Exercise prompt: Write out the entries verbatim and leave the images out of the copy.
-- Begin Records to use --
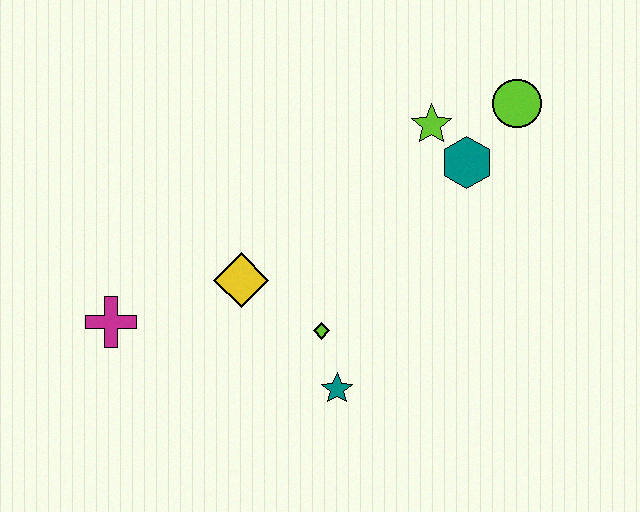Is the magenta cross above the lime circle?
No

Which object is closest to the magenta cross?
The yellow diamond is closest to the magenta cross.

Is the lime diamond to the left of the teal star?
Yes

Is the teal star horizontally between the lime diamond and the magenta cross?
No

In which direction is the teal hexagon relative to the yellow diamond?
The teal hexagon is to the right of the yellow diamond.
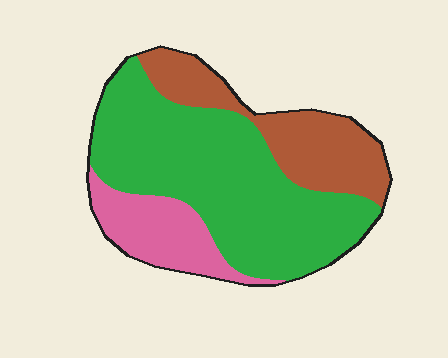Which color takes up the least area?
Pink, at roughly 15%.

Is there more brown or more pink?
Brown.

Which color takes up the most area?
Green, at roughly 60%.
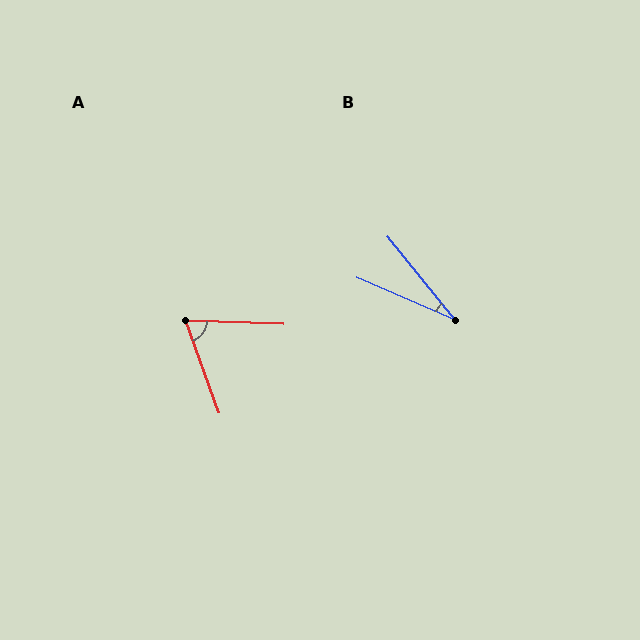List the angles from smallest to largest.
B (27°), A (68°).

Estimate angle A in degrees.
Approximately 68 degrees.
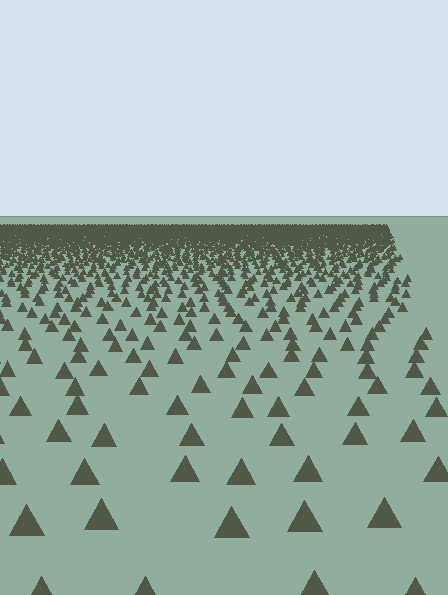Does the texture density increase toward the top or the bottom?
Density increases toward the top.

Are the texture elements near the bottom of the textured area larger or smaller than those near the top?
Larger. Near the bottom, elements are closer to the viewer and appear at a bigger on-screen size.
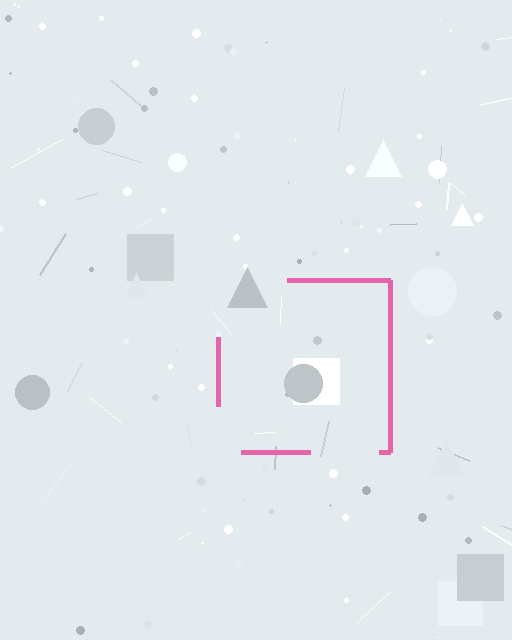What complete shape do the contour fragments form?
-- End Records to use --
Task output:
Is the magenta cross above the lime circle?
No

Which object is closest to the magenta cross?
The yellow diamond is closest to the magenta cross.

Is the lime diamond to the left of the teal star?
Yes

Is the teal star horizontally between the lime diamond and the magenta cross?
No

In which direction is the teal hexagon relative to the yellow diamond?
The teal hexagon is to the right of the yellow diamond.
Which color takes up the least area?
Pink, at roughly 15%.

Is there more brown or more pink?
Brown.

Which color takes up the most area?
Green, at roughly 60%.
List the angles from smallest to largest.
B (27°), A (68°).

Estimate angle A in degrees.
Approximately 68 degrees.
Does the texture density increase toward the top or the bottom?
Density increases toward the top.

Are the texture elements near the bottom of the textured area larger or smaller than those near the top?
Larger. Near the bottom, elements are closer to the viewer and appear at a bigger on-screen size.
What complete shape do the contour fragments form?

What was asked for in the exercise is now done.